• PROBLEM TO WORK ON
Output the material exactly, but drop every image it holds.

(Records from a collection)
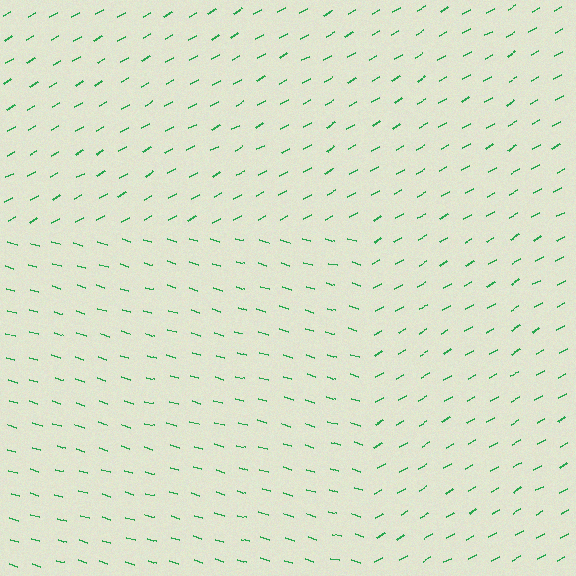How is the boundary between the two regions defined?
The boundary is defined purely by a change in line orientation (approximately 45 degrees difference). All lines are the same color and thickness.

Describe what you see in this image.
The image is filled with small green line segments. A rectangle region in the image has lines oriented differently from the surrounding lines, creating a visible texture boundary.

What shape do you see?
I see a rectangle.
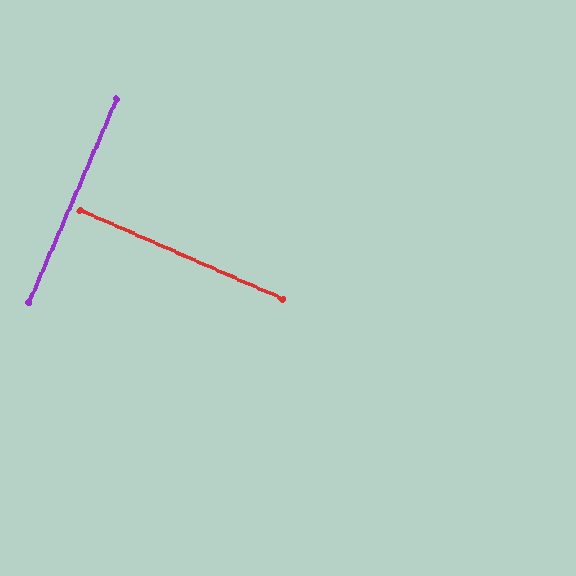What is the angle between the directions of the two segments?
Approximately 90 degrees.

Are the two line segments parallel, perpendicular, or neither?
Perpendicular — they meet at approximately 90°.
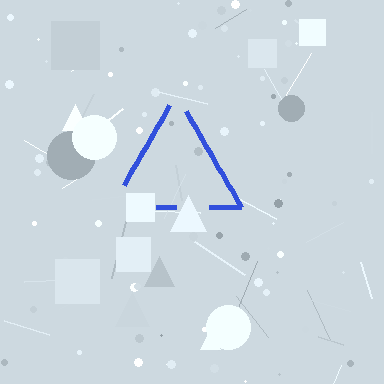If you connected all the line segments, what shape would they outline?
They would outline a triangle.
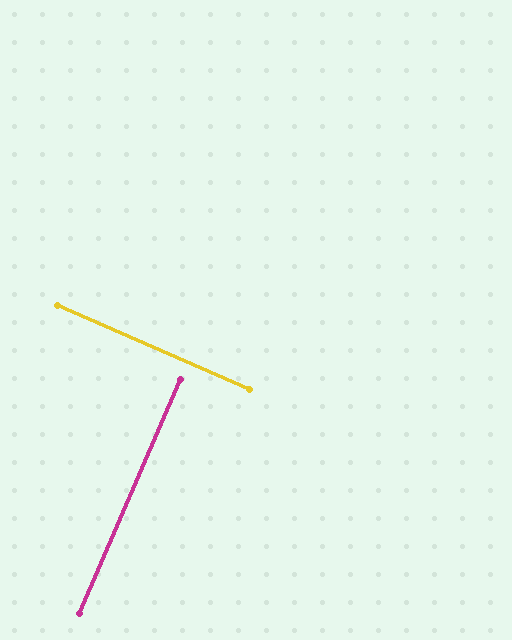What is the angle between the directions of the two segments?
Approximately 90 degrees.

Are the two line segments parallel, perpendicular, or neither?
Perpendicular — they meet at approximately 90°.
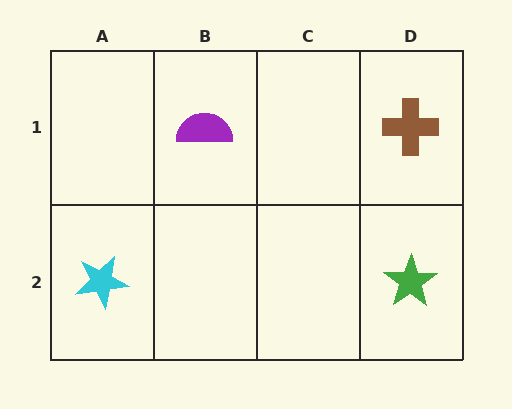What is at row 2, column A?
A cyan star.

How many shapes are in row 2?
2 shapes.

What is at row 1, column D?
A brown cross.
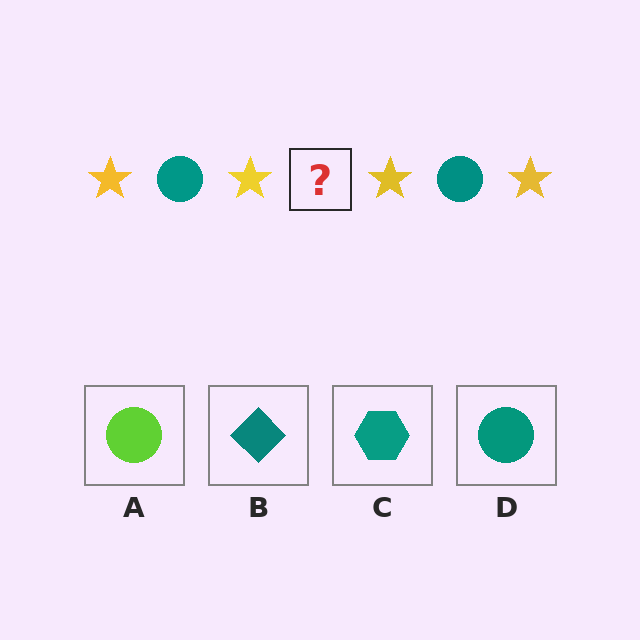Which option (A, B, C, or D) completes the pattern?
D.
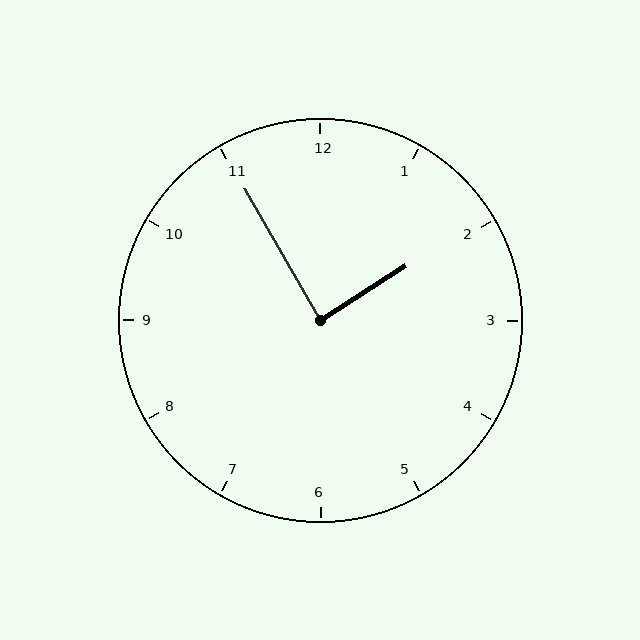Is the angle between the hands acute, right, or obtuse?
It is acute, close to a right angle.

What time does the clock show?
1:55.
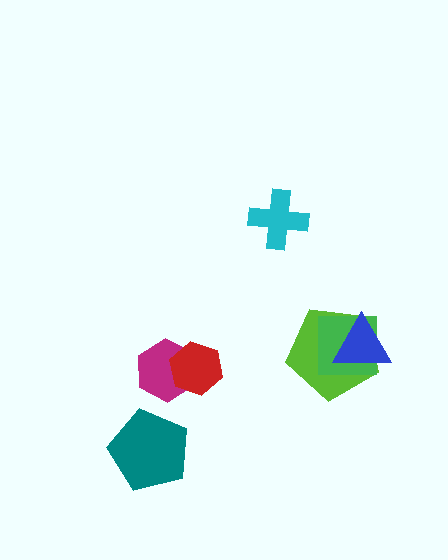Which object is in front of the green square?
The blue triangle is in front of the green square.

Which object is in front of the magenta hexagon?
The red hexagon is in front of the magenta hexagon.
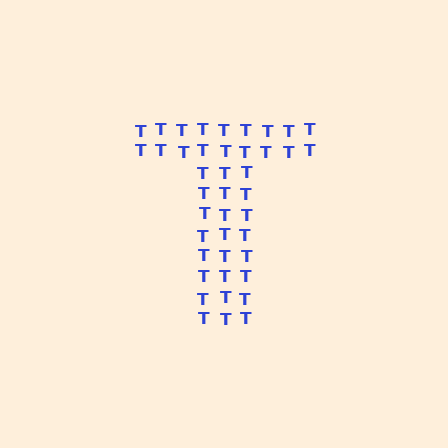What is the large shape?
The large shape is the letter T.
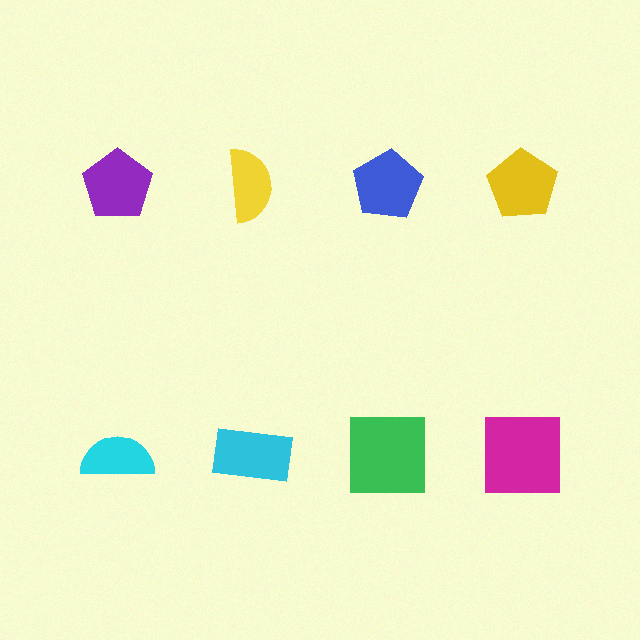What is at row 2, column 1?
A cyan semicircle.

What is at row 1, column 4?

• SOLUTION BELOW
How is the boundary between the two regions defined?
The boundary is defined purely by a change in line orientation (approximately 45 degrees difference). All lines are the same color and thickness.

Describe what you see in this image.
The image is filled with small green line segments. A rectangle region in the image has lines oriented differently from the surrounding lines, creating a visible texture boundary.

What shape do you see?
I see a rectangle.
What is the angle between the directions of the two segments?
Approximately 90 degrees.

Are the two line segments parallel, perpendicular, or neither?
Perpendicular — they meet at approximately 90°.
If you connected all the line segments, what shape would they outline?
They would outline a triangle.
What is the angle between the directions of the two segments?
Approximately 90 degrees.

Are the two line segments parallel, perpendicular, or neither?
Perpendicular — they meet at approximately 90°.
What is at row 2, column A?
A cyan star.

How many shapes are in row 2?
2 shapes.

What is at row 1, column D?
A brown cross.
Which option (A, B, C, or D) completes the pattern?
D.
Is the angle between the hands acute, right, or obtuse?
It is acute, close to a right angle.

What time does the clock show?
1:55.
Which object is in front of the green square?
The blue triangle is in front of the green square.

Which object is in front of the magenta hexagon?
The red hexagon is in front of the magenta hexagon.
What is the large shape?
The large shape is the letter T.
What is at row 2, column 1?
A cyan semicircle.

What is at row 1, column 4?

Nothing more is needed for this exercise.